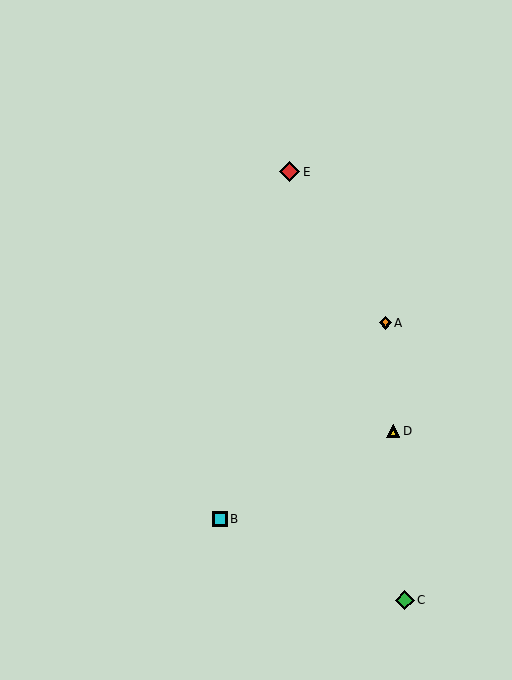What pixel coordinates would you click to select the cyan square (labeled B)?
Click at (220, 519) to select the cyan square B.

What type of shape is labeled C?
Shape C is a green diamond.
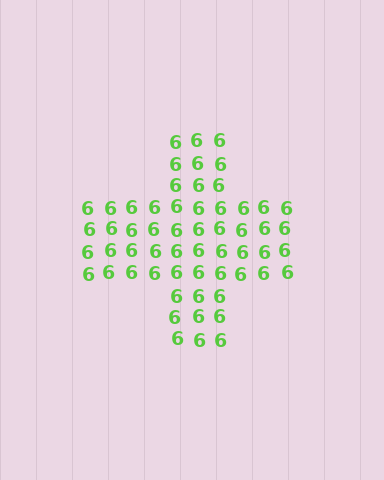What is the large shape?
The large shape is a cross.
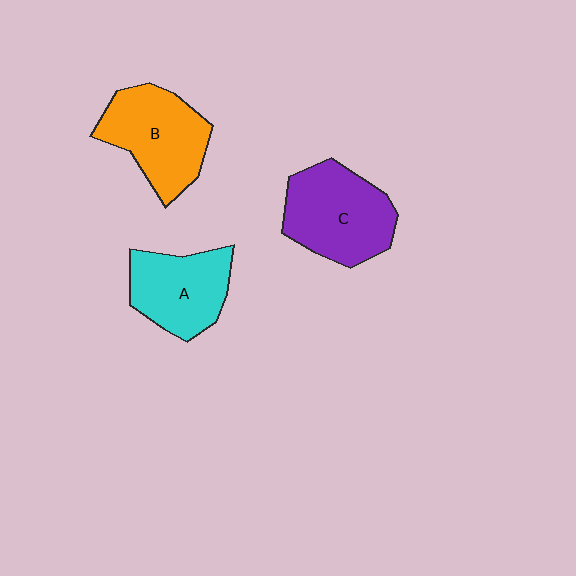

****

### CHALLENGE
Reproduce every entry word for word, but omit the pictures.

### CORRECT OUTPUT
What pixel coordinates would you click to select the cyan square (labeled B)?
Click at (220, 519) to select the cyan square B.

What type of shape is labeled C?
Shape C is a green diamond.
What is the large shape?
The large shape is a cross.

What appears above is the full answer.